## Short problem
Can the lines below, from the one that holds "How many objects are in the image?" to the very end, be echoed exactly, with both ends included and no pictures?

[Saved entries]
++++++++++++++++++++

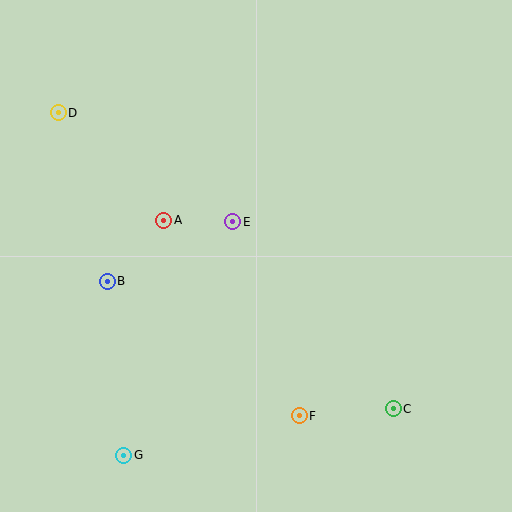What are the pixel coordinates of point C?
Point C is at (393, 409).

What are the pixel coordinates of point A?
Point A is at (164, 220).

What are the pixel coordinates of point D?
Point D is at (58, 113).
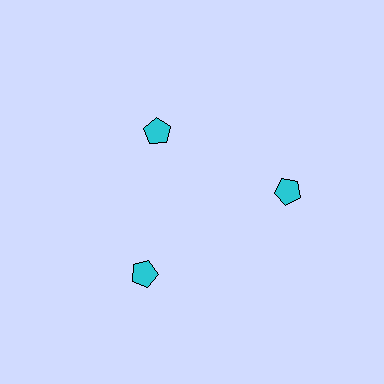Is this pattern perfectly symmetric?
No. The 3 cyan pentagons are arranged in a ring, but one element near the 11 o'clock position is pulled inward toward the center, breaking the 3-fold rotational symmetry.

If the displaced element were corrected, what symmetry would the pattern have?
It would have 3-fold rotational symmetry — the pattern would map onto itself every 120 degrees.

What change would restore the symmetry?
The symmetry would be restored by moving it outward, back onto the ring so that all 3 pentagons sit at equal angles and equal distance from the center.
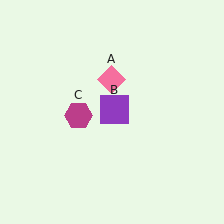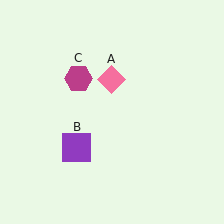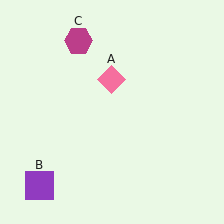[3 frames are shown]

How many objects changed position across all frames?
2 objects changed position: purple square (object B), magenta hexagon (object C).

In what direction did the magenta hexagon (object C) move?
The magenta hexagon (object C) moved up.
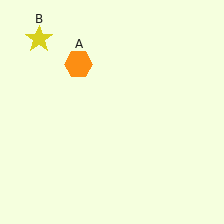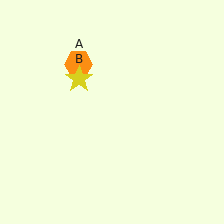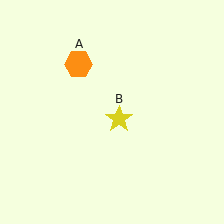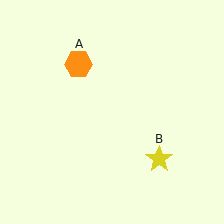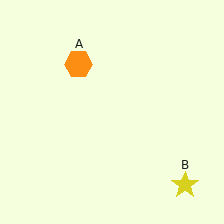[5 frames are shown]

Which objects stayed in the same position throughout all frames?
Orange hexagon (object A) remained stationary.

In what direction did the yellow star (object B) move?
The yellow star (object B) moved down and to the right.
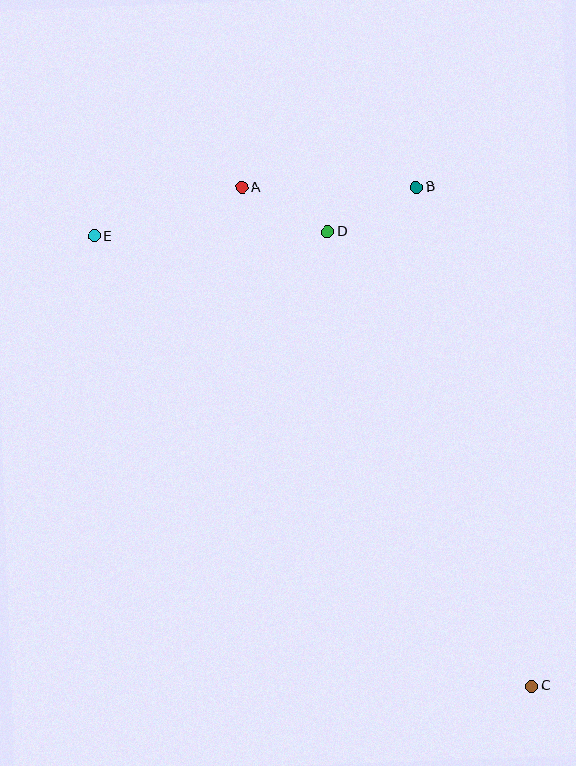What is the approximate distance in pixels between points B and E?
The distance between B and E is approximately 326 pixels.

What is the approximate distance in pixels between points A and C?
The distance between A and C is approximately 577 pixels.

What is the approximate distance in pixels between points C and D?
The distance between C and D is approximately 498 pixels.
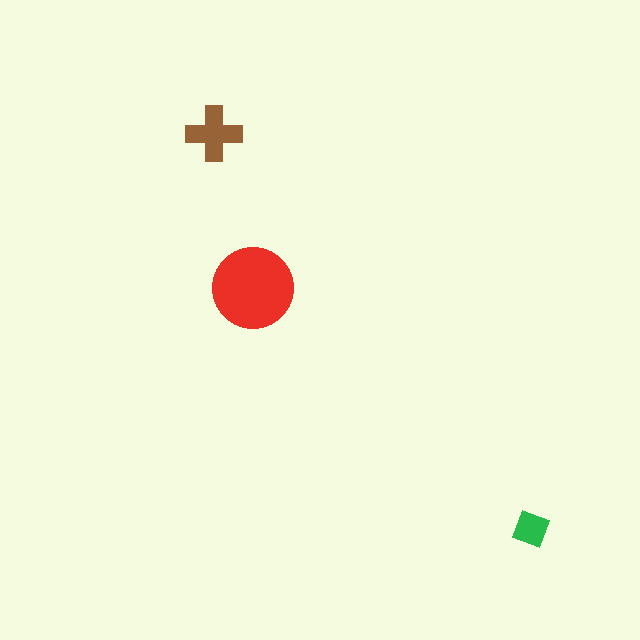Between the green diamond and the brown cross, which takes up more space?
The brown cross.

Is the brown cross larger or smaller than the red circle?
Smaller.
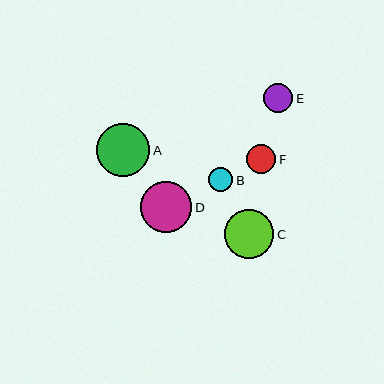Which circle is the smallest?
Circle B is the smallest with a size of approximately 24 pixels.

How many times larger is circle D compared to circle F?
Circle D is approximately 1.7 times the size of circle F.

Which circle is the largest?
Circle A is the largest with a size of approximately 53 pixels.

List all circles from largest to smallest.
From largest to smallest: A, D, C, F, E, B.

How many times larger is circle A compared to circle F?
Circle A is approximately 1.8 times the size of circle F.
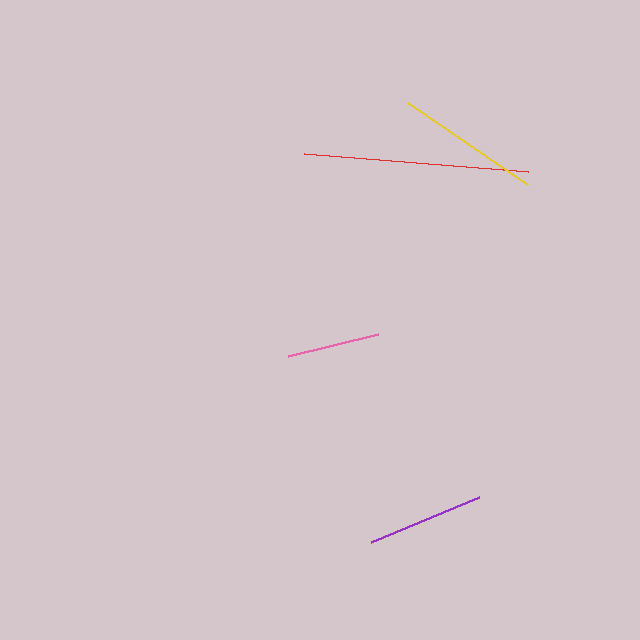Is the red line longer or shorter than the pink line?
The red line is longer than the pink line.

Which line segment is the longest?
The red line is the longest at approximately 224 pixels.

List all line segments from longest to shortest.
From longest to shortest: red, yellow, purple, pink.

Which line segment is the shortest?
The pink line is the shortest at approximately 93 pixels.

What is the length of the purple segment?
The purple segment is approximately 118 pixels long.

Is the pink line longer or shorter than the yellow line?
The yellow line is longer than the pink line.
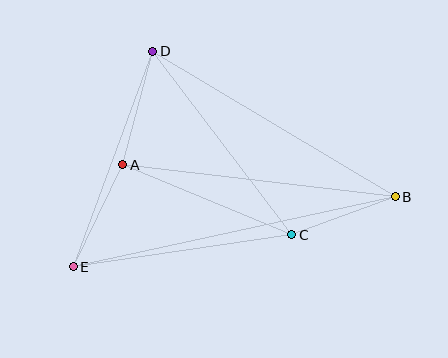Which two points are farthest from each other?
Points B and E are farthest from each other.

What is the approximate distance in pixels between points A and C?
The distance between A and C is approximately 183 pixels.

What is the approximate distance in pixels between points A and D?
The distance between A and D is approximately 117 pixels.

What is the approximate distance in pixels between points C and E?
The distance between C and E is approximately 221 pixels.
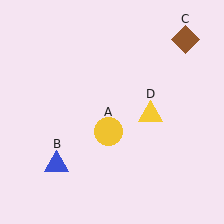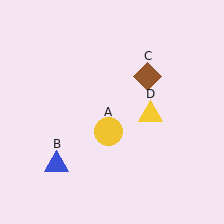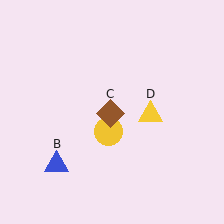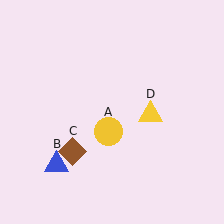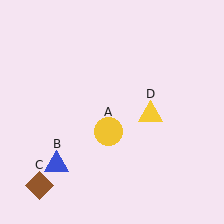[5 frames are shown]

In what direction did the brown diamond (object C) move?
The brown diamond (object C) moved down and to the left.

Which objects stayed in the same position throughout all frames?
Yellow circle (object A) and blue triangle (object B) and yellow triangle (object D) remained stationary.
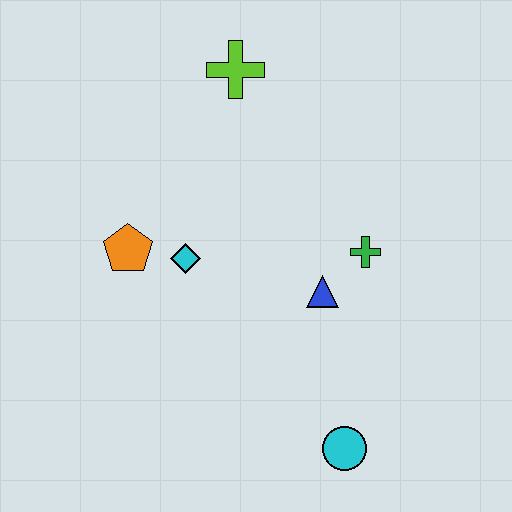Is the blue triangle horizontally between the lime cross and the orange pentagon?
No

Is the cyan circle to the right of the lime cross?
Yes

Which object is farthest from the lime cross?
The cyan circle is farthest from the lime cross.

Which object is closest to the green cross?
The blue triangle is closest to the green cross.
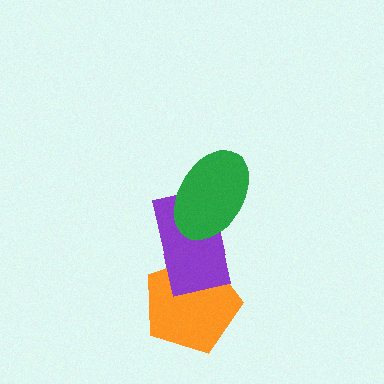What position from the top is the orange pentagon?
The orange pentagon is 3rd from the top.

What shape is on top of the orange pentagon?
The purple rectangle is on top of the orange pentagon.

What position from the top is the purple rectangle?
The purple rectangle is 2nd from the top.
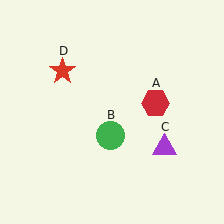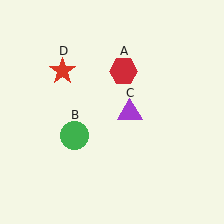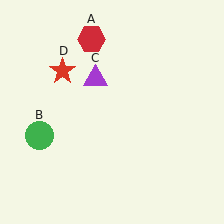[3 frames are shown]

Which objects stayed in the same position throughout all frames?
Red star (object D) remained stationary.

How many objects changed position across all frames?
3 objects changed position: red hexagon (object A), green circle (object B), purple triangle (object C).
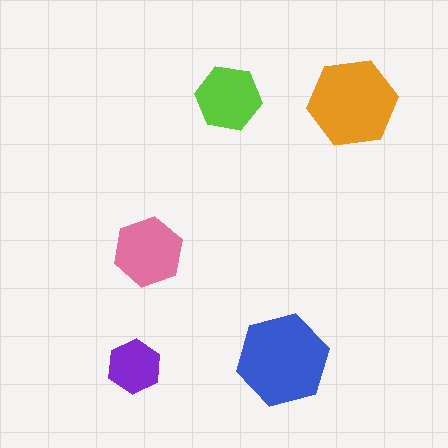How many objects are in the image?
There are 5 objects in the image.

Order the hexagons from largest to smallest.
the blue one, the orange one, the pink one, the lime one, the purple one.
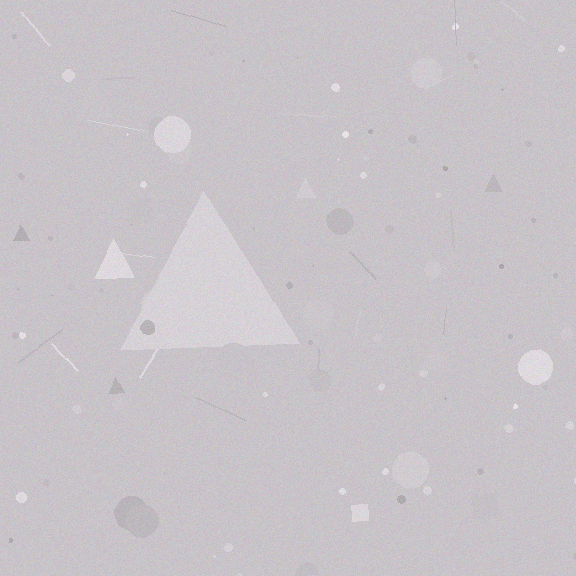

++++++++++++++++++++

## The completed task
How many objects are in the image?
There are 5 objects in the image.

Order the hexagons from largest to smallest.
the blue one, the orange one, the pink one, the lime one, the purple one.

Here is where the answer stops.